§ Aim of the task
Restate word for word the entries below, starting with the line with "How many objects are in this" and continuing through the line with "[4 frames are shown]". Include both of those lines and no others.

§ Data supplied
#####

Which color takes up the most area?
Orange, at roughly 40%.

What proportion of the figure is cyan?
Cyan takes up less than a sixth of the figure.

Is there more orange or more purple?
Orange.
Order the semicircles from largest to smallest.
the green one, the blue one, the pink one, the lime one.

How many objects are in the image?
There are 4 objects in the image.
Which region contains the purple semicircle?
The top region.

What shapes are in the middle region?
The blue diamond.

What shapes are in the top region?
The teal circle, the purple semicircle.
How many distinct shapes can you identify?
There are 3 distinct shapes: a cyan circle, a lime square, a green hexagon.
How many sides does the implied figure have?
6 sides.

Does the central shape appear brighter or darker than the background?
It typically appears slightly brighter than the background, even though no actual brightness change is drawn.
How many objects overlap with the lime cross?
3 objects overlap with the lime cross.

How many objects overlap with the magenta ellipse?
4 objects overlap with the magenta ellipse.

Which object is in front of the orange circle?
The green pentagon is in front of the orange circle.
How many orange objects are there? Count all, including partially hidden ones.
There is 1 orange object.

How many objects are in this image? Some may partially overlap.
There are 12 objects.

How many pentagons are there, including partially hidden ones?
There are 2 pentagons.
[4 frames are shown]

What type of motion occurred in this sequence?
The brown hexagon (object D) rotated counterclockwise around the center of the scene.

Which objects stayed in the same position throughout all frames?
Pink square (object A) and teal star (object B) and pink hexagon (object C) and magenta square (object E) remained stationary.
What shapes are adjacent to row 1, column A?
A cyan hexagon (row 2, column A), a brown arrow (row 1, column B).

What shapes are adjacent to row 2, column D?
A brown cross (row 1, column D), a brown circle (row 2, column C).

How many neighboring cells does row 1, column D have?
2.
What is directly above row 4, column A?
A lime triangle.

#####

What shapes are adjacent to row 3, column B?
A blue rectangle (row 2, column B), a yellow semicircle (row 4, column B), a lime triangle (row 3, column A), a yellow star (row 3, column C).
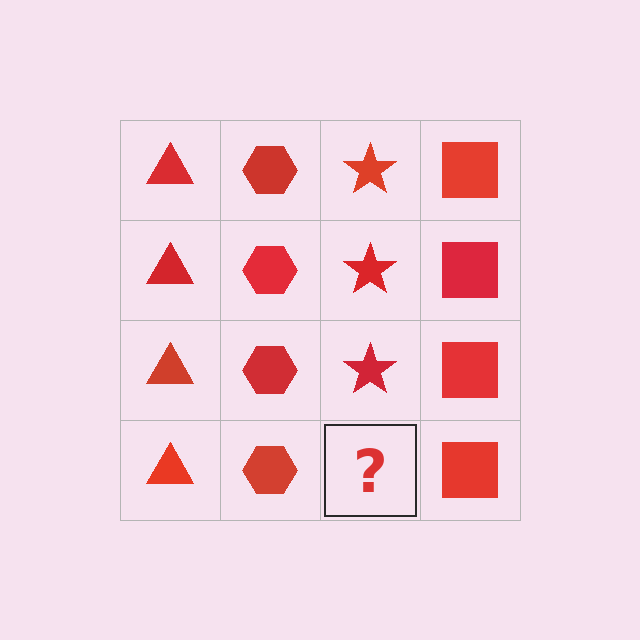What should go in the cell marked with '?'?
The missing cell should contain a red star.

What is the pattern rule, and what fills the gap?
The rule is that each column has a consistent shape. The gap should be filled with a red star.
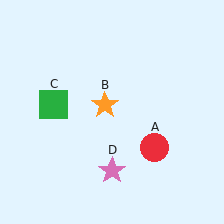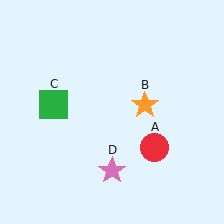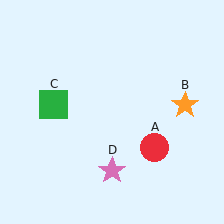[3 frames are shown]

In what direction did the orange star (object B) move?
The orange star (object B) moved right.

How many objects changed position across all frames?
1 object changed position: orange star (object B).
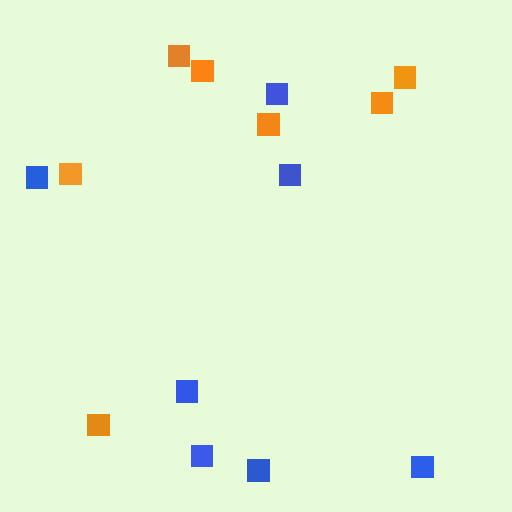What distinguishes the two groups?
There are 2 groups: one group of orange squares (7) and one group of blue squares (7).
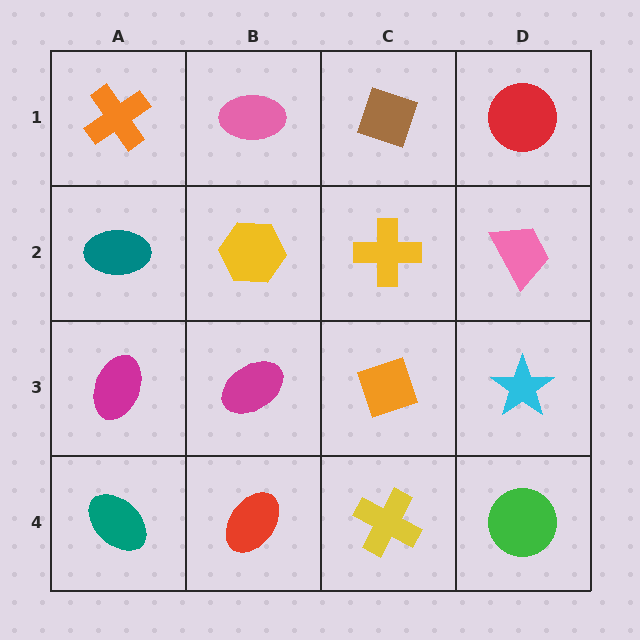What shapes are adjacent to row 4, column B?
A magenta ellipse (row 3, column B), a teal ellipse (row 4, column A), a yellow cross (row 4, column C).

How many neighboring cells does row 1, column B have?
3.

#####

§ Solution to the problem
How many objects are in this image? Some may partially overlap.
There are 12 objects.

How many pentagons are there, including partially hidden ones?
There are 2 pentagons.
[4 frames are shown]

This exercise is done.